TASK PROMPT:
Transcribe the material verbatim in full; the pictures do not belong in the copy.
* Begin DATA *
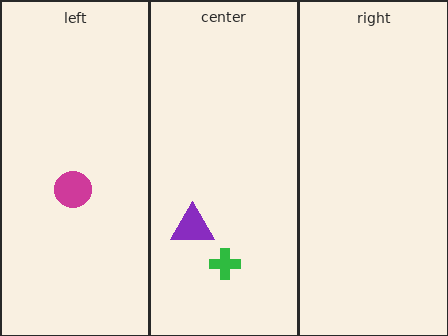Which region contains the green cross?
The center region.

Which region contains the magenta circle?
The left region.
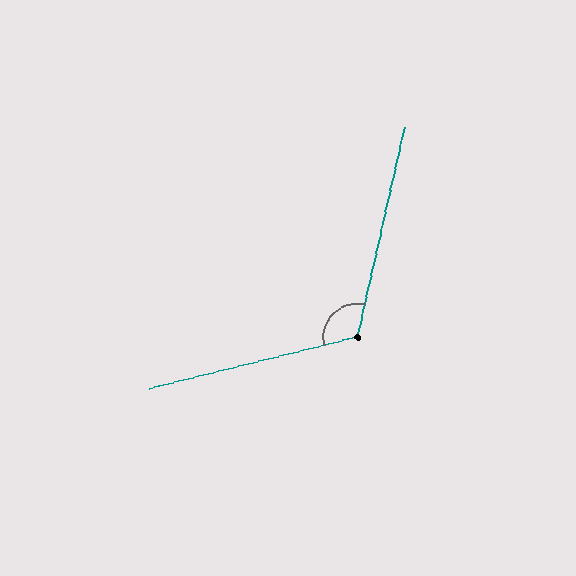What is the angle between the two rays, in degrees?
Approximately 117 degrees.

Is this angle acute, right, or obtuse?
It is obtuse.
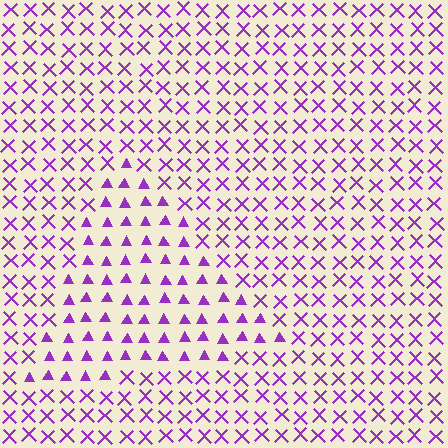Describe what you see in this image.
The image is filled with small purple elements arranged in a uniform grid. A triangle-shaped region contains triangles, while the surrounding area contains X marks. The boundary is defined purely by the change in element shape.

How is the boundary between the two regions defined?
The boundary is defined by a change in element shape: triangles inside vs. X marks outside. All elements share the same color and spacing.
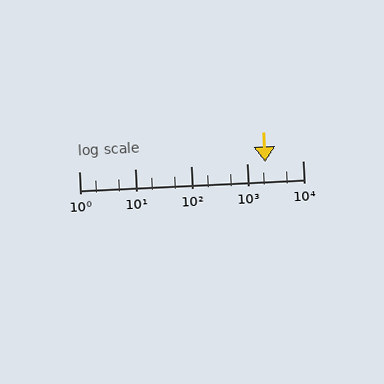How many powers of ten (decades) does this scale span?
The scale spans 4 decades, from 1 to 10000.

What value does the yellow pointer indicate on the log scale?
The pointer indicates approximately 2100.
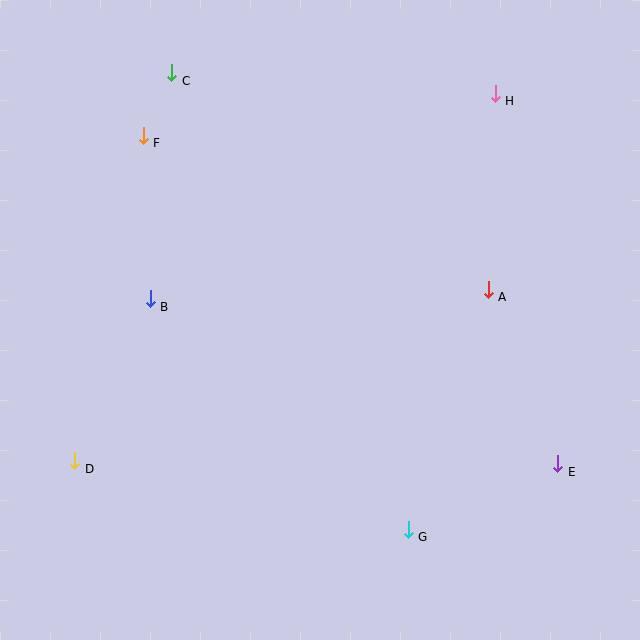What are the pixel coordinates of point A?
Point A is at (488, 297).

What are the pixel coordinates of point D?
Point D is at (75, 469).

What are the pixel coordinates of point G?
Point G is at (408, 537).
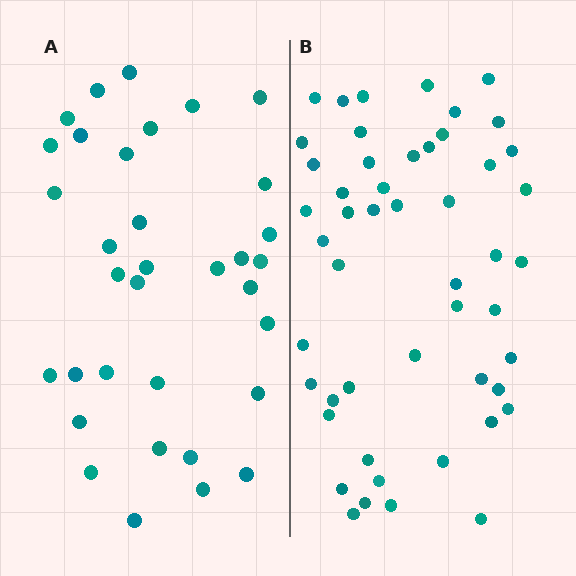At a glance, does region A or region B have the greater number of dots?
Region B (the right region) has more dots.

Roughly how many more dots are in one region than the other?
Region B has approximately 15 more dots than region A.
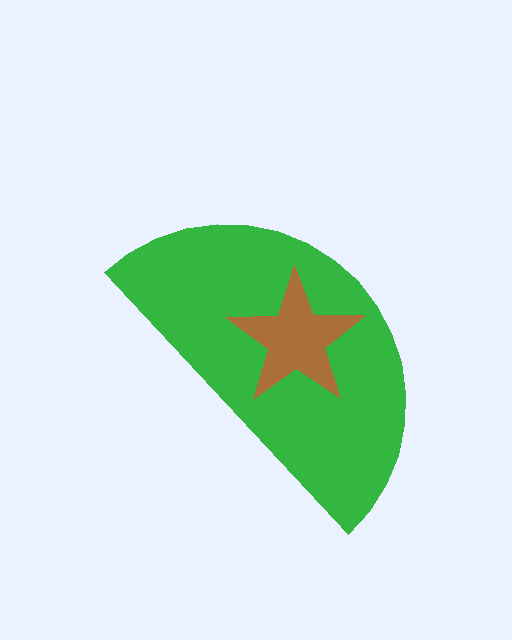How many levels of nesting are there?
2.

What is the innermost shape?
The brown star.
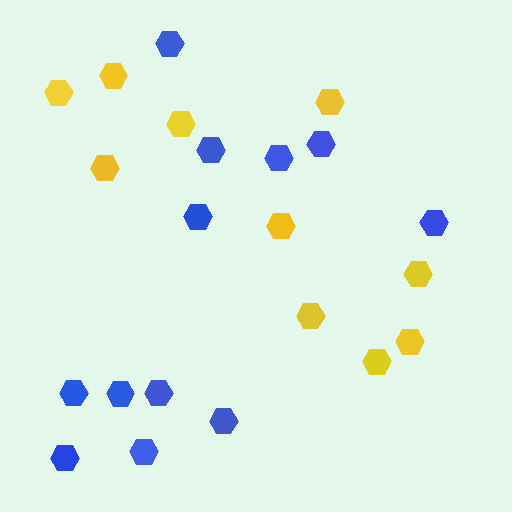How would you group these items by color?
There are 2 groups: one group of blue hexagons (12) and one group of yellow hexagons (10).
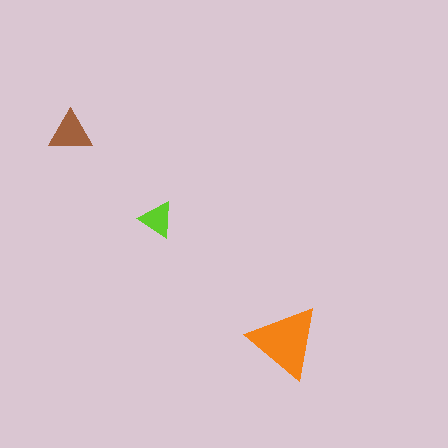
* End DATA *
EXPECTED OUTPUT:
Which region contains the green cross?
The center region.

Which region contains the magenta circle?
The left region.
What is the angle between the two rays, in degrees?
Approximately 117 degrees.

Is this angle acute, right, or obtuse?
It is obtuse.
Describe what you see in this image.
The image is filled with small purple elements arranged in a uniform grid. A triangle-shaped region contains triangles, while the surrounding area contains X marks. The boundary is defined purely by the change in element shape.

How is the boundary between the two regions defined?
The boundary is defined by a change in element shape: triangles inside vs. X marks outside. All elements share the same color and spacing.
How many powers of ten (decades) does this scale span?
The scale spans 4 decades, from 1 to 10000.

What value does the yellow pointer indicate on the log scale?
The pointer indicates approximately 2100.
What are the pixel coordinates of point A?
Point A is at (488, 297).

What are the pixel coordinates of point D?
Point D is at (75, 469).

What are the pixel coordinates of point G?
Point G is at (408, 537).
At a glance, does region A or region B have the greater number of dots?
Region B (the right region) has more dots.

Roughly how many more dots are in one region than the other?
Region B has approximately 15 more dots than region A.
How many levels of nesting are there?
2.

What is the innermost shape?
The brown star.
How would you group these items by color?
There are 2 groups: one group of blue hexagons (12) and one group of yellow hexagons (10).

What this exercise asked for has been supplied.